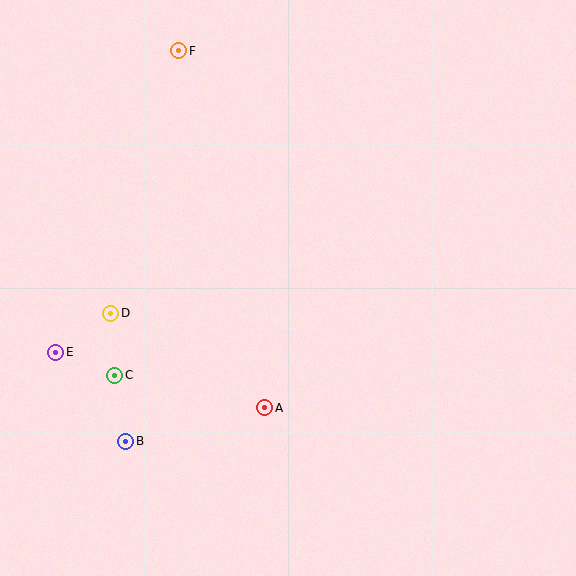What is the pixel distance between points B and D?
The distance between B and D is 129 pixels.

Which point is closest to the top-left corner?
Point F is closest to the top-left corner.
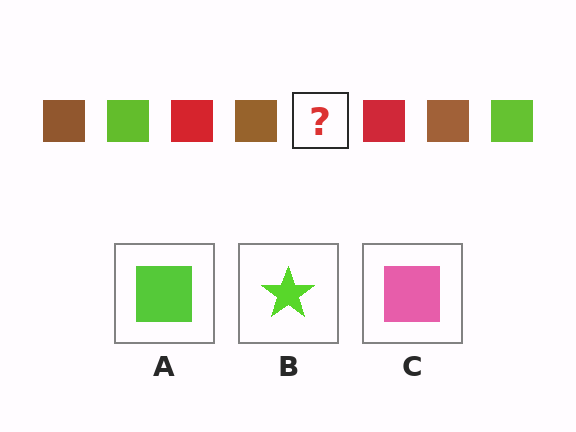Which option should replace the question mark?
Option A.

■ TASK INSTRUCTIONS
Leave out the pictures and return every record word for word.

■ SOLUTION TO THIS EXERCISE
What is the pixel distance between points B and D?
The distance between B and D is 129 pixels.

Which point is closest to the top-left corner?
Point F is closest to the top-left corner.
Which option should replace the question mark?
Option A.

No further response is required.